Give the entries again, word for word.

□ □ □ □ □

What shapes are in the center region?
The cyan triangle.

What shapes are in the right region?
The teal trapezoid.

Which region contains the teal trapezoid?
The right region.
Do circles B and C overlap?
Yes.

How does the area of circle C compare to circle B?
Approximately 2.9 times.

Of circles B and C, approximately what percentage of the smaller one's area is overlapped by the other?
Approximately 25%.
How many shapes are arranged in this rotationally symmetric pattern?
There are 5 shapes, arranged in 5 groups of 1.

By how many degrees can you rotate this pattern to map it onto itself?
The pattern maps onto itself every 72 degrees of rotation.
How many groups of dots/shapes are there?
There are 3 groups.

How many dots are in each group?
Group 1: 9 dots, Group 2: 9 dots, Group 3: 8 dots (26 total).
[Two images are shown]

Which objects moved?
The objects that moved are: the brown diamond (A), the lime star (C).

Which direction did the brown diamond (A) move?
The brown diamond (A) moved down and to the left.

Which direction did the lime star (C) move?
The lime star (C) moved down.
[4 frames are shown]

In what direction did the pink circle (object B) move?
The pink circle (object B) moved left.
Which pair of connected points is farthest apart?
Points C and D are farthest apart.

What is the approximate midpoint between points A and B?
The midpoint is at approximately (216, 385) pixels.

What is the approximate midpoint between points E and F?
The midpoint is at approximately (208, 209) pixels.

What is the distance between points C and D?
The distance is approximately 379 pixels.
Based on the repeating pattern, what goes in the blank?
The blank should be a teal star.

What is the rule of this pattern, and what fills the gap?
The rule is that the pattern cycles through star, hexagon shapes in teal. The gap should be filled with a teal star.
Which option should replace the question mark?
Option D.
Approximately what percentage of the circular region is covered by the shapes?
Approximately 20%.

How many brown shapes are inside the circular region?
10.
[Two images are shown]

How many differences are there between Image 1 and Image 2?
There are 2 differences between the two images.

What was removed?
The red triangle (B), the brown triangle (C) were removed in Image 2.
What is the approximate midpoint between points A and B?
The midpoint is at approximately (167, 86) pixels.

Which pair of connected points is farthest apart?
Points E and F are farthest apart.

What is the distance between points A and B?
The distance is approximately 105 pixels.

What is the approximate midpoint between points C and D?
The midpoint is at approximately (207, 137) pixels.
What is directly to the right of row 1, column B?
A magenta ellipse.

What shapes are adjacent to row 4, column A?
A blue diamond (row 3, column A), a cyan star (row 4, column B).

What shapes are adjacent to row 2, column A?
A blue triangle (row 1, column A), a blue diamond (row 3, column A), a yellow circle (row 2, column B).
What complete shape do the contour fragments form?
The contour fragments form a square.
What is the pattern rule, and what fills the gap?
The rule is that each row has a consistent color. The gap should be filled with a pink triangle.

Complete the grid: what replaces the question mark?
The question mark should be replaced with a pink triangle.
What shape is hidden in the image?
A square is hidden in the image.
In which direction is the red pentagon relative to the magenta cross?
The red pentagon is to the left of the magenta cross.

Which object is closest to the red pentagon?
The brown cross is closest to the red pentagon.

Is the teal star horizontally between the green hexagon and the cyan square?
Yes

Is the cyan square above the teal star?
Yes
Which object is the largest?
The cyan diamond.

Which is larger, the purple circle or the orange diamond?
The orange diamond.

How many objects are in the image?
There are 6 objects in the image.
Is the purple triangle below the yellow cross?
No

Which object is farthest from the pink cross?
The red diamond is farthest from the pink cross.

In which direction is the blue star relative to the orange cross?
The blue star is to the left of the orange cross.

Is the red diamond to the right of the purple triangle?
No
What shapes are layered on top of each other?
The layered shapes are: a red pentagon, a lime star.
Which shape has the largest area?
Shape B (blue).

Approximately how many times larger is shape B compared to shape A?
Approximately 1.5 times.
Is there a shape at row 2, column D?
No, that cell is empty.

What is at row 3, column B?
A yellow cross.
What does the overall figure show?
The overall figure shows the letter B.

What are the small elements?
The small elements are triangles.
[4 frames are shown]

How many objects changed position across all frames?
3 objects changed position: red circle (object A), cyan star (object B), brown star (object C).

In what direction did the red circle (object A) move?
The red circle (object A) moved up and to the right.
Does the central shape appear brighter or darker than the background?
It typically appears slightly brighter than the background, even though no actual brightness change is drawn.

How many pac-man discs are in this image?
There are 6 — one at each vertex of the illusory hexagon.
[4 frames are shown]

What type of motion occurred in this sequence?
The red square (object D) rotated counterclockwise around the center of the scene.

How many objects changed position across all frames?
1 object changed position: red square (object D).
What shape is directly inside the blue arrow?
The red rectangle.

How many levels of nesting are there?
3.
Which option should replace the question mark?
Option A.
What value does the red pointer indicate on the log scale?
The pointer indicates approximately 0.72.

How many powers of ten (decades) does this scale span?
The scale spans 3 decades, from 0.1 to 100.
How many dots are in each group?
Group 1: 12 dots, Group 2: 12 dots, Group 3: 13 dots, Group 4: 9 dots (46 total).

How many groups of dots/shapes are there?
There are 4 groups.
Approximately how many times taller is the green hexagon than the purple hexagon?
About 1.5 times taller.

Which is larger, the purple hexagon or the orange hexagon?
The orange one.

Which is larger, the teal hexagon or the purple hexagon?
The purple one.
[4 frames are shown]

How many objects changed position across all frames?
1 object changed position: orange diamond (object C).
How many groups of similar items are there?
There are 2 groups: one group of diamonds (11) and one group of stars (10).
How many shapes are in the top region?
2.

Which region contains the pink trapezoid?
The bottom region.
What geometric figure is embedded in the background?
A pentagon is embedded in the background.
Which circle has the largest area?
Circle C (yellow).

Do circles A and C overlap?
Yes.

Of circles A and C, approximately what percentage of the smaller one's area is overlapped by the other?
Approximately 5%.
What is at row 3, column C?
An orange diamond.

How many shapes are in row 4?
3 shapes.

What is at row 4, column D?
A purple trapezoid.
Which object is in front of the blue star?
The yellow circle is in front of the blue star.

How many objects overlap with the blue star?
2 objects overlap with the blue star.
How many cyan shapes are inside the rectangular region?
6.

□ □ □ □ □

# Solution to the problem
What shapes are in the center region?
The cyan triangle.

What shapes are in the right region?
The teal trapezoid.

Which region contains the teal trapezoid?
The right region.
Do circles B and C overlap?
Yes.

How does the area of circle C compare to circle B?
Approximately 2.9 times.

Of circles B and C, approximately what percentage of the smaller one's area is overlapped by the other?
Approximately 25%.
How many shapes are arranged in this rotationally symmetric pattern?
There are 5 shapes, arranged in 5 groups of 1.

By how many degrees can you rotate this pattern to map it onto itself?
The pattern maps onto itself every 72 degrees of rotation.
How many groups of dots/shapes are there?
There are 3 groups.

How many dots are in each group?
Group 1: 9 dots, Group 2: 9 dots, Group 3: 8 dots (26 total).
[Two images are shown]

Which objects moved?
The objects that moved are: the brown diamond (A), the lime star (C).

Which direction did the brown diamond (A) move?
The brown diamond (A) moved down and to the left.

Which direction did the lime star (C) move?
The lime star (C) moved down.
[4 frames are shown]

In what direction did the pink circle (object B) move?
The pink circle (object B) moved left.
Which pair of connected points is farthest apart?
Points C and D are farthest apart.

What is the approximate midpoint between points A and B?
The midpoint is at approximately (216, 385) pixels.

What is the approximate midpoint between points E and F?
The midpoint is at approximately (208, 209) pixels.

What is the distance between points C and D?
The distance is approximately 379 pixels.
Based on the repeating pattern, what goes in the blank?
The blank should be a teal star.

What is the rule of this pattern, and what fills the gap?
The rule is that the pattern cycles through star, hexagon shapes in teal. The gap should be filled with a teal star.
Which option should replace the question mark?
Option D.
Approximately what percentage of the circular region is covered by the shapes?
Approximately 20%.

How many brown shapes are inside the circular region?
10.
[Two images are shown]

How many differences are there between Image 1 and Image 2?
There are 2 differences between the two images.

What was removed?
The red triangle (B), the brown triangle (C) were removed in Image 2.
What is the approximate midpoint between points A and B?
The midpoint is at approximately (167, 86) pixels.

Which pair of connected points is farthest apart?
Points E and F are farthest apart.

What is the distance between points A and B?
The distance is approximately 105 pixels.

What is the approximate midpoint between points C and D?
The midpoint is at approximately (207, 137) pixels.
What is directly to the right of row 1, column B?
A magenta ellipse.

What shapes are adjacent to row 4, column A?
A blue diamond (row 3, column A), a cyan star (row 4, column B).

What shapes are adjacent to row 2, column A?
A blue triangle (row 1, column A), a blue diamond (row 3, column A), a yellow circle (row 2, column B).
What complete shape do the contour fragments form?
The contour fragments form a square.
What is the pattern rule, and what fills the gap?
The rule is that each row has a consistent color. The gap should be filled with a pink triangle.

Complete the grid: what replaces the question mark?
The question mark should be replaced with a pink triangle.
What shape is hidden in the image?
A square is hidden in the image.
In which direction is the red pentagon relative to the magenta cross?
The red pentagon is to the left of the magenta cross.

Which object is closest to the red pentagon?
The brown cross is closest to the red pentagon.

Is the teal star horizontally between the green hexagon and the cyan square?
Yes

Is the cyan square above the teal star?
Yes
Which object is the largest?
The cyan diamond.

Which is larger, the purple circle or the orange diamond?
The orange diamond.

How many objects are in the image?
There are 6 objects in the image.
Is the purple triangle below the yellow cross?
No

Which object is farthest from the pink cross?
The red diamond is farthest from the pink cross.

In which direction is the blue star relative to the orange cross?
The blue star is to the left of the orange cross.

Is the red diamond to the right of the purple triangle?
No
What shapes are layered on top of each other?
The layered shapes are: a red pentagon, a lime star.
Which shape has the largest area?
Shape B (blue).

Approximately how many times larger is shape B compared to shape A?
Approximately 1.5 times.
Is there a shape at row 2, column D?
No, that cell is empty.

What is at row 3, column B?
A yellow cross.
What does the overall figure show?
The overall figure shows the letter B.

What are the small elements?
The small elements are triangles.
[4 frames are shown]

How many objects changed position across all frames?
3 objects changed position: red circle (object A), cyan star (object B), brown star (object C).

In what direction did the red circle (object A) move?
The red circle (object A) moved up and to the right.
Does the central shape appear brighter or darker than the background?
It typically appears slightly brighter than the background, even though no actual brightness change is drawn.

How many pac-man discs are in this image?
There are 6 — one at each vertex of the illusory hexagon.
[4 frames are shown]

What type of motion occurred in this sequence?
The red square (object D) rotated counterclockwise around the center of the scene.

How many objects changed position across all frames?
1 object changed position: red square (object D).
What shape is directly inside the blue arrow?
The red rectangle.

How many levels of nesting are there?
3.
Which option should replace the question mark?
Option A.
What value does the red pointer indicate on the log scale?
The pointer indicates approximately 0.72.

How many powers of ten (decades) does this scale span?
The scale spans 3 decades, from 0.1 to 100.
How many dots are in each group?
Group 1: 12 dots, Group 2: 12 dots, Group 3: 13 dots, Group 4: 9 dots (46 total).

How many groups of dots/shapes are there?
There are 4 groups.
Approximately how many times taller is the green hexagon than the purple hexagon?
About 1.5 times taller.

Which is larger, the purple hexagon or the orange hexagon?
The orange one.

Which is larger, the teal hexagon or the purple hexagon?
The purple one.
[4 frames are shown]

How many objects changed position across all frames?
1 object changed position: orange diamond (object C).
How many groups of similar items are there?
There are 2 groups: one group of diamonds (11) and one group of stars (10).
How many shapes are in the top region?
2.

Which region contains the pink trapezoid?
The bottom region.
What geometric figure is embedded in the background?
A pentagon is embedded in the background.
Which circle has the largest area?
Circle C (yellow).

Do circles A and C overlap?
Yes.

Of circles A and C, approximately what percentage of the smaller one's area is overlapped by the other?
Approximately 5%.
What is at row 3, column C?
An orange diamond.

How many shapes are in row 4?
3 shapes.

What is at row 4, column D?
A purple trapezoid.
Which object is in front of the blue star?
The yellow circle is in front of the blue star.

How many objects overlap with the blue star?
2 objects overlap with the blue star.
How many cyan shapes are inside the rectangular region?
6.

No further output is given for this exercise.